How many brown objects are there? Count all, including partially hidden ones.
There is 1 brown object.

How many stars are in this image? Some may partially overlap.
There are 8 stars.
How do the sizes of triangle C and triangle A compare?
...
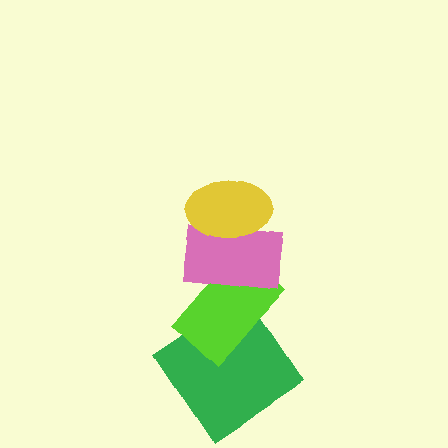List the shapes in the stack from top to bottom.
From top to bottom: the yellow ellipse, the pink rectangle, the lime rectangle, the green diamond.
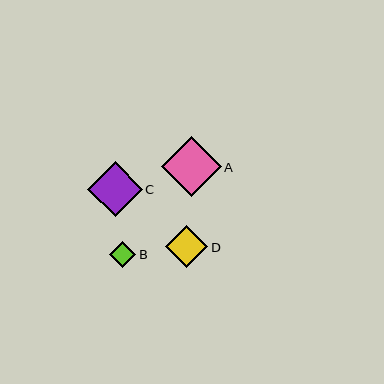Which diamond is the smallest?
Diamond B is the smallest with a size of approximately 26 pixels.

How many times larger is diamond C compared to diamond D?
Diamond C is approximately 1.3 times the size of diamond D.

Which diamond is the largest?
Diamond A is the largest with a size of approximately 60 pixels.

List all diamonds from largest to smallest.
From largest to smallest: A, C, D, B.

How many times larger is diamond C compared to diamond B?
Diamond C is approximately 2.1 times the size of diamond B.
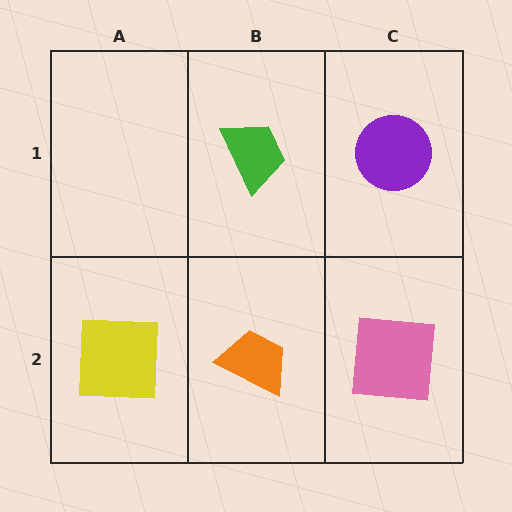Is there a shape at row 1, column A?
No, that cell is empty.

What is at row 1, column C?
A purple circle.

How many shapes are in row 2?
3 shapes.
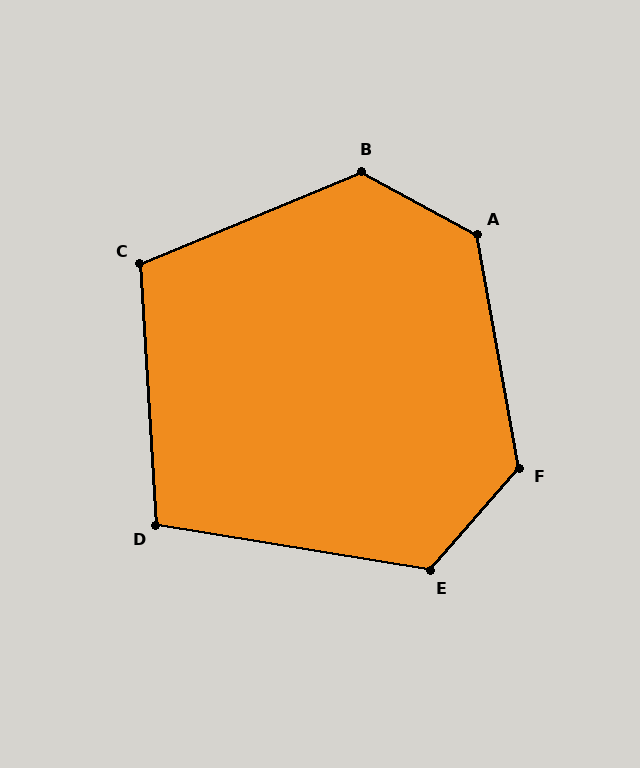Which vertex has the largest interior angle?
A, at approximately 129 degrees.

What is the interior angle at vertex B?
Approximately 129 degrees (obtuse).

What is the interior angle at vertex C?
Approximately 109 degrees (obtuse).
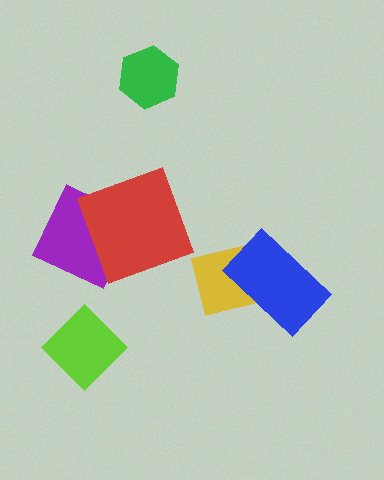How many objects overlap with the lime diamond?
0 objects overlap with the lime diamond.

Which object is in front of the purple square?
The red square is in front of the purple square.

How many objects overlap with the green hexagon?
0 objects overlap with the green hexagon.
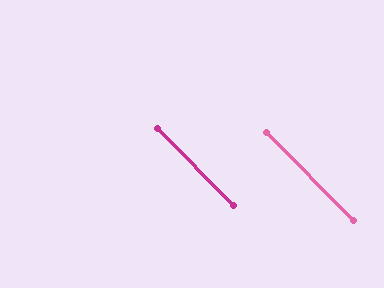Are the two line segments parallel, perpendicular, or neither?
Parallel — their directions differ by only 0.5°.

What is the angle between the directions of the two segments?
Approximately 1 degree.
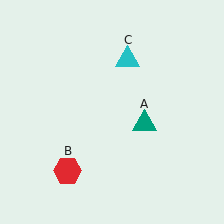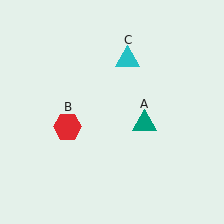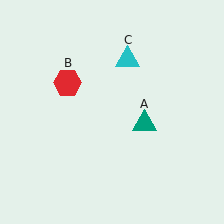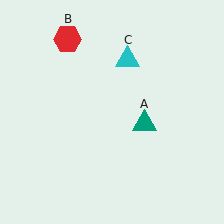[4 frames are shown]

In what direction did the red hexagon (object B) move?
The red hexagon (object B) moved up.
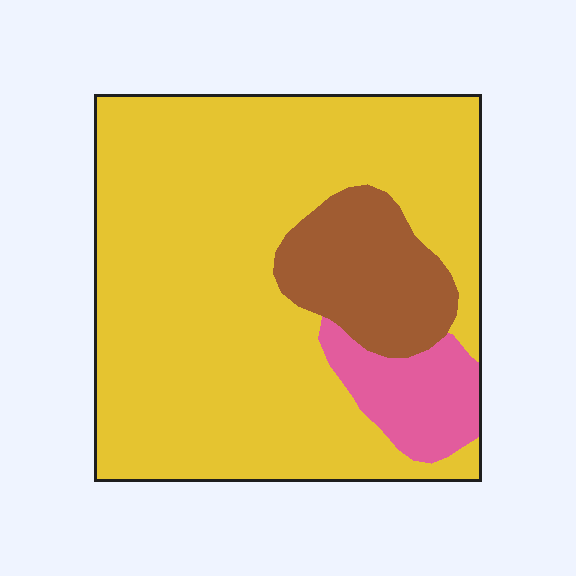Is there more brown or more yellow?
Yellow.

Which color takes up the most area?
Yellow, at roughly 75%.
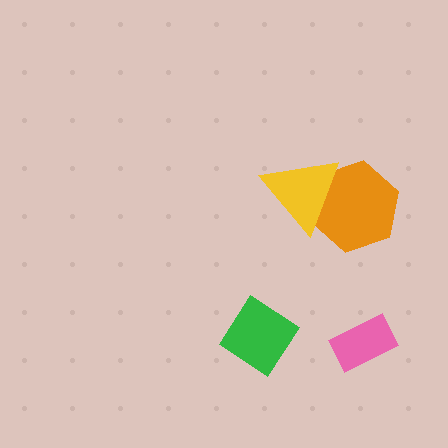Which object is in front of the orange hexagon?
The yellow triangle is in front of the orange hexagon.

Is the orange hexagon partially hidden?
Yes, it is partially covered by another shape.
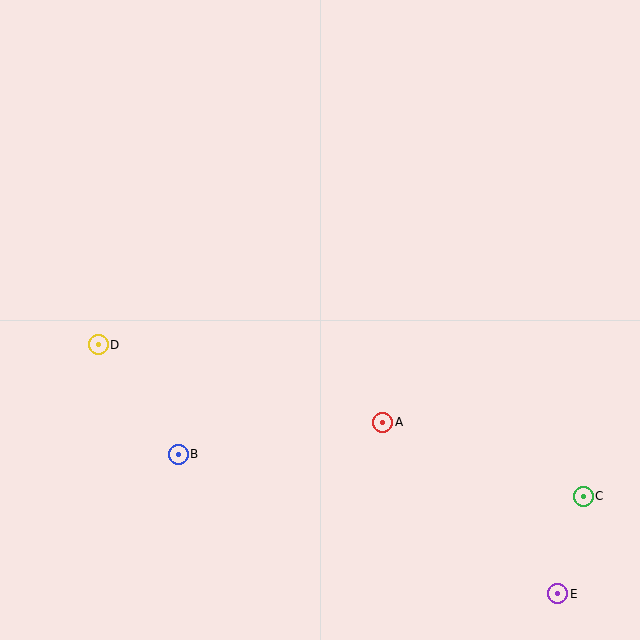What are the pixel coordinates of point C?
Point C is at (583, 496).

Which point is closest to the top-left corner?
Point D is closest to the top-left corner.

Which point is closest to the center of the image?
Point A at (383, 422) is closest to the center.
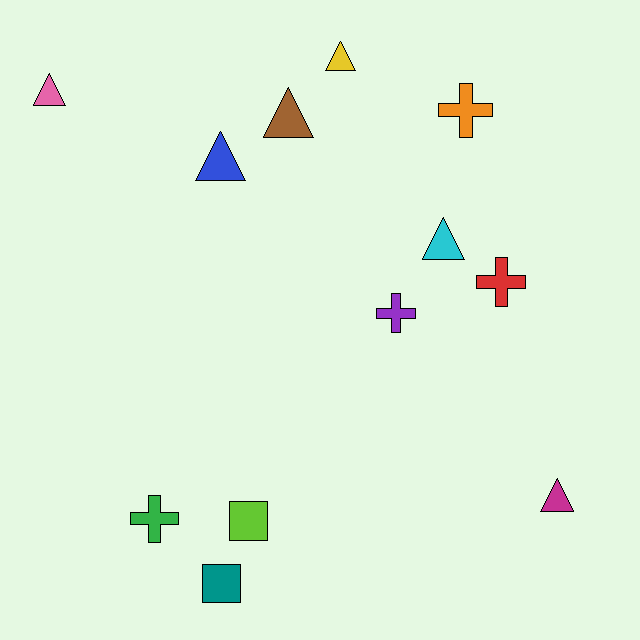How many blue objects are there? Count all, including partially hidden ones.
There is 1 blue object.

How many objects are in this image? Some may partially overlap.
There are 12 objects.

GOAL ▸ From the entries above, give again exactly the lines running from the line with "How many brown" to the line with "How do the sizes"; include both of those lines.

COMPLETED TASK ▸
How many brown objects are there? Count all, including partially hidden ones.
There is 1 brown object.

How many stars are in this image? Some may partially overlap.
There are 8 stars.
How do the sizes of triangle C and triangle A compare?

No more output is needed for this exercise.